**** Records shown

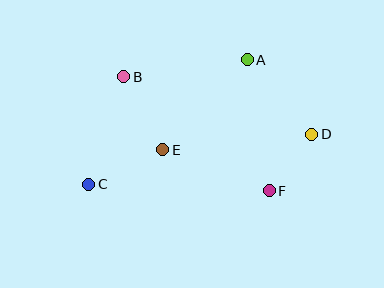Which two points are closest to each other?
Points D and F are closest to each other.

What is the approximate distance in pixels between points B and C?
The distance between B and C is approximately 113 pixels.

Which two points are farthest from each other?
Points C and D are farthest from each other.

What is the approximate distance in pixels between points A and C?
The distance between A and C is approximately 201 pixels.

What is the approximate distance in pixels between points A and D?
The distance between A and D is approximately 99 pixels.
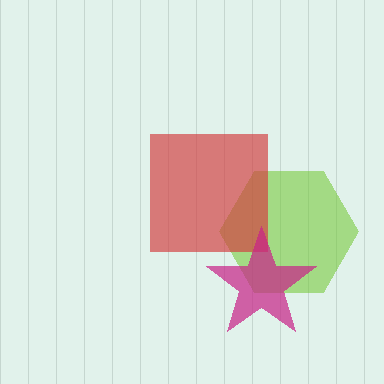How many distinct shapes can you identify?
There are 3 distinct shapes: a lime hexagon, a red square, a magenta star.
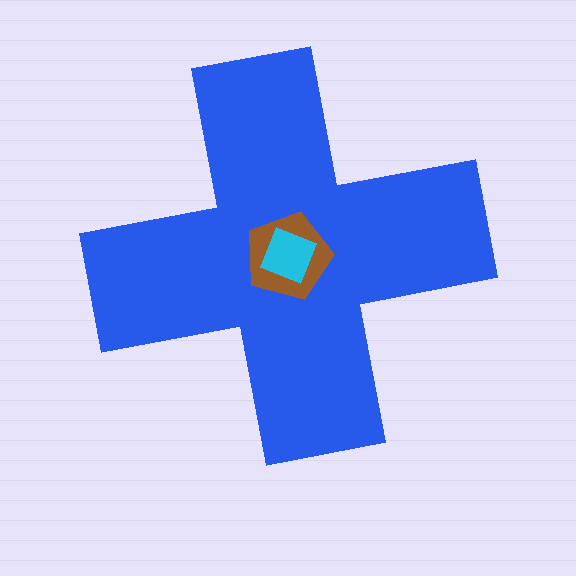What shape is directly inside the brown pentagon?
The cyan square.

********

◆ Task to complete
Leaving aside the images, write out the entries above word for word.

◆ The answer
Which two points are closest to each other?
Points D and F are closest to each other.

What is the approximate distance in pixels between points B and C?
The distance between B and C is approximately 113 pixels.

Which two points are farthest from each other?
Points C and D are farthest from each other.

What is the approximate distance in pixels between points A and C?
The distance between A and C is approximately 201 pixels.

What is the approximate distance in pixels between points A and D?
The distance between A and D is approximately 99 pixels.
How many distinct shapes can you identify?
There are 3 distinct shapes: a lime hexagon, a red square, a magenta star.
What shape is directly inside the brown pentagon?
The cyan square.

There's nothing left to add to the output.